─── Input for this task

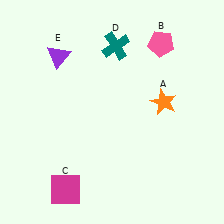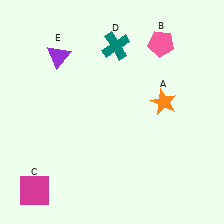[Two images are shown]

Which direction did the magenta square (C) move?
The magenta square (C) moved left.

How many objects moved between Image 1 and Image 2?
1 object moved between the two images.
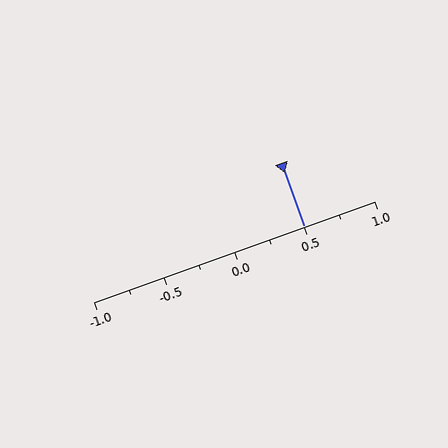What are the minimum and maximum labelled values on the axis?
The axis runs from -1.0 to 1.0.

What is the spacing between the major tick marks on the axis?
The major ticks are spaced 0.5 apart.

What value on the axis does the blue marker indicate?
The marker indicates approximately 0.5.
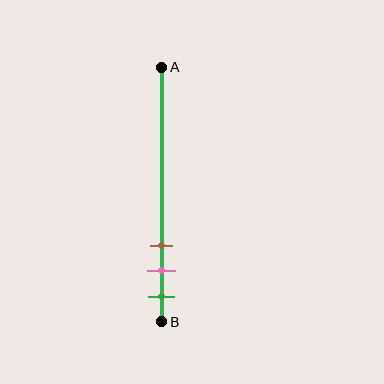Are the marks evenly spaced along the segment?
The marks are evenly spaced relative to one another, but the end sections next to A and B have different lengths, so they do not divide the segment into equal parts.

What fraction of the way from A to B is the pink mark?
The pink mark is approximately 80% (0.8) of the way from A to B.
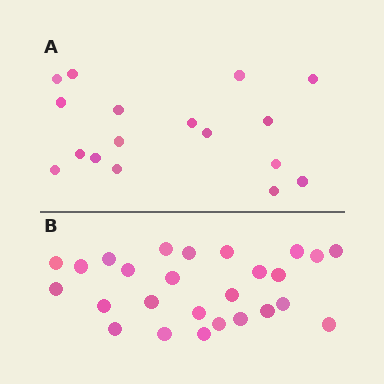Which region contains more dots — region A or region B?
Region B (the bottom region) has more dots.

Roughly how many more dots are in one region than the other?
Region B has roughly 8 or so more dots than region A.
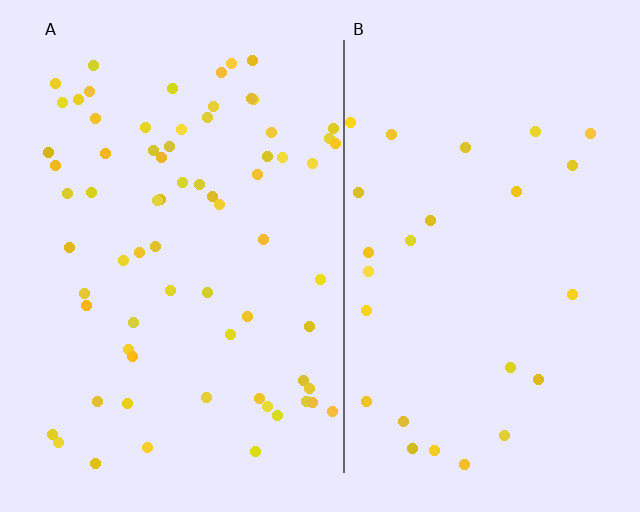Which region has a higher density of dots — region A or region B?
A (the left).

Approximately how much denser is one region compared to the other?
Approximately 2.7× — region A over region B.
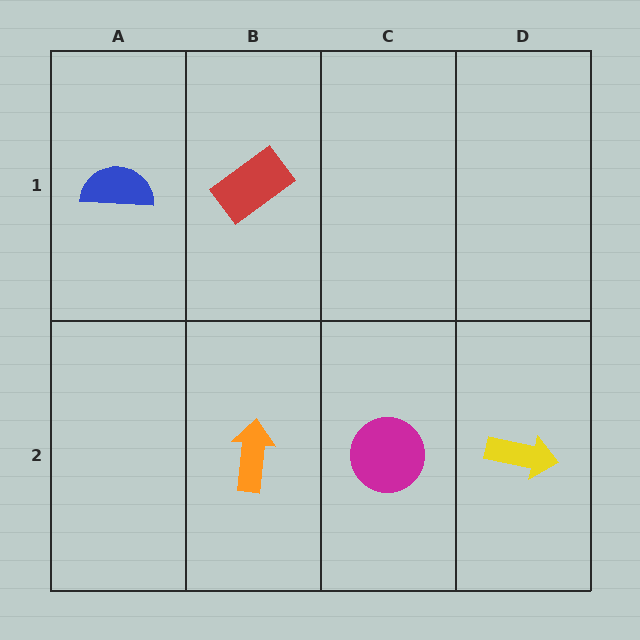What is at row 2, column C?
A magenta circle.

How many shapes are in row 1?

──────
─── Input for this task

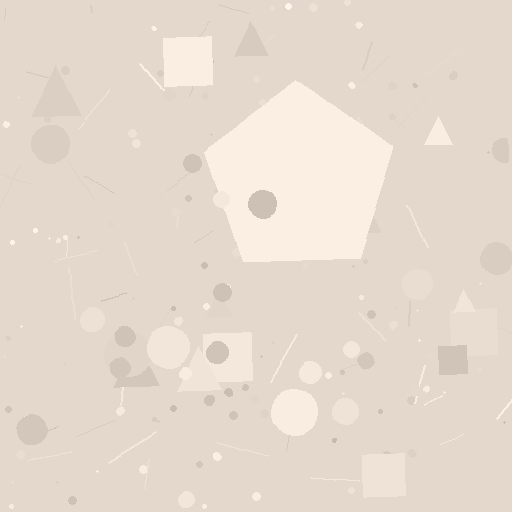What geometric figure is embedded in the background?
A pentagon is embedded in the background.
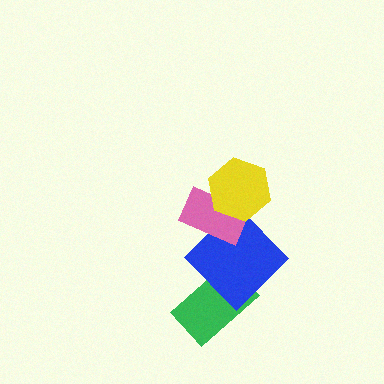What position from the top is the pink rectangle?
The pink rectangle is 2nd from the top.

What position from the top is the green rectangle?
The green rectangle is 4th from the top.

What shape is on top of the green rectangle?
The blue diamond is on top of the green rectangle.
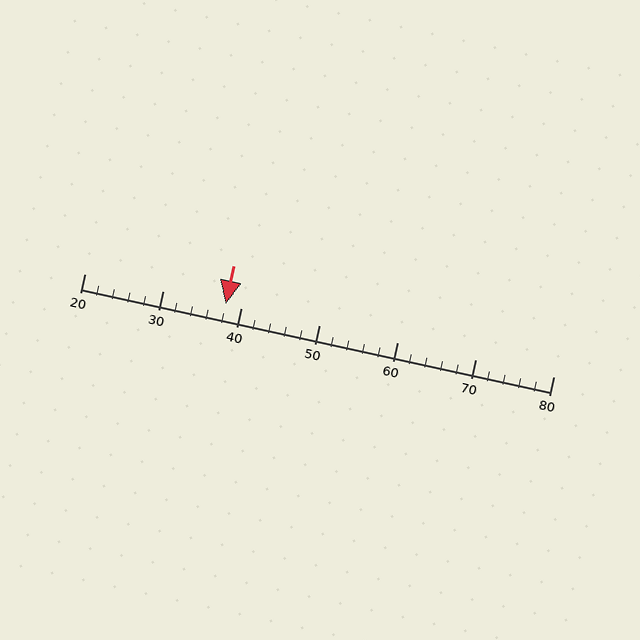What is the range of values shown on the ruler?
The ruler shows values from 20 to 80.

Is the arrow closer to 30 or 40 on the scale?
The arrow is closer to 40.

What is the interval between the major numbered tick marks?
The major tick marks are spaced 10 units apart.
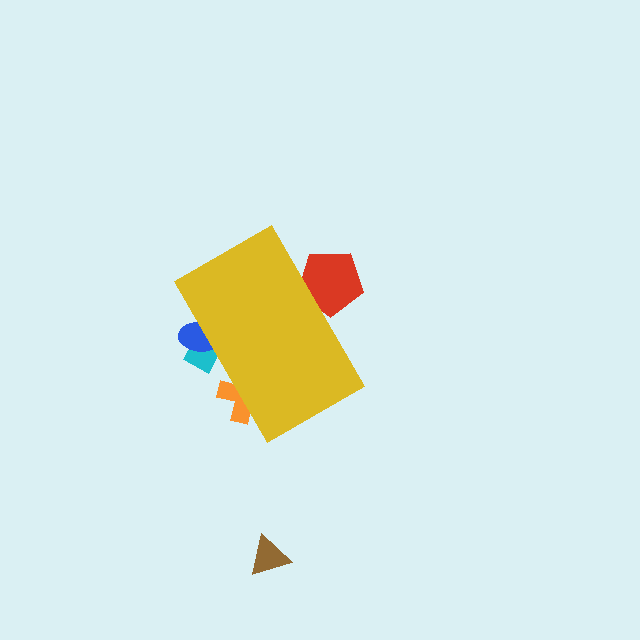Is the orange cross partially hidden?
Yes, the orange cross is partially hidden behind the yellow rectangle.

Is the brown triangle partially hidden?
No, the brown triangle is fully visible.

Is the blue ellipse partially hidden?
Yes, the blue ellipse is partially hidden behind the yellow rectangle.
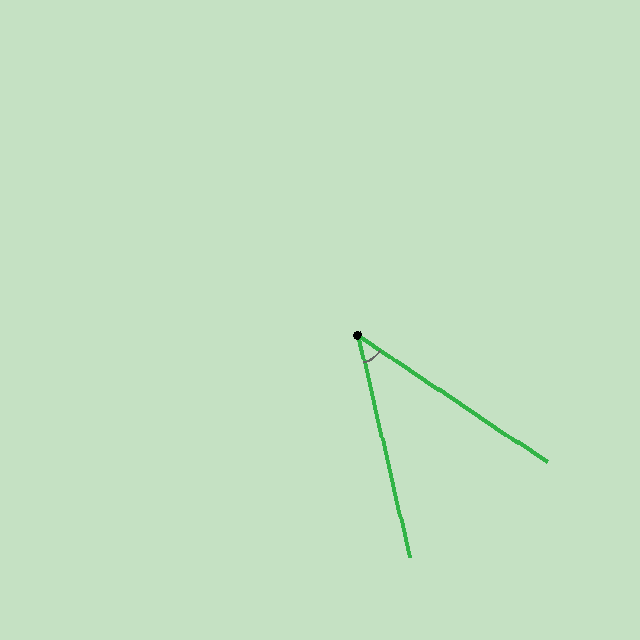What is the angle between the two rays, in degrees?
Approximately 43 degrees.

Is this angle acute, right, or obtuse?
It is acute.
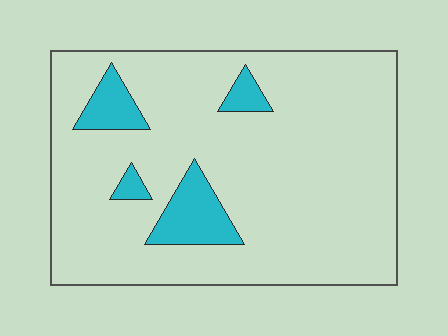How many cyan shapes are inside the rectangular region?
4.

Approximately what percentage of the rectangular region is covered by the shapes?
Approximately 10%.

──────
─── Input for this task

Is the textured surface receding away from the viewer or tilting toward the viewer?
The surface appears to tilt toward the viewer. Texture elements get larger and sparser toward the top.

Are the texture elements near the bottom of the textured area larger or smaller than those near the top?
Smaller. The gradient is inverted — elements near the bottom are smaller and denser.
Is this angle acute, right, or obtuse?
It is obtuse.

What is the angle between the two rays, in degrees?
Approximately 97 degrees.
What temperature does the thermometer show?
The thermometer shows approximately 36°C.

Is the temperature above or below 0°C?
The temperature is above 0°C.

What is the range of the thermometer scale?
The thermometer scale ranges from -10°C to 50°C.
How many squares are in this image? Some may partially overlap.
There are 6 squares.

──────

# [Set task]
Above are the records. Copy word for word only their lines from the one holding "Approximately how much" through the one holding "How many shapes are in row 1?", both included, and skip the images.

# [Complete output]
Approximately how much denser is one region compared to the other?
Approximately 2.7× — region A over region B.
What is at row 2, column C?
A magenta circle.

How many shapes are in row 1?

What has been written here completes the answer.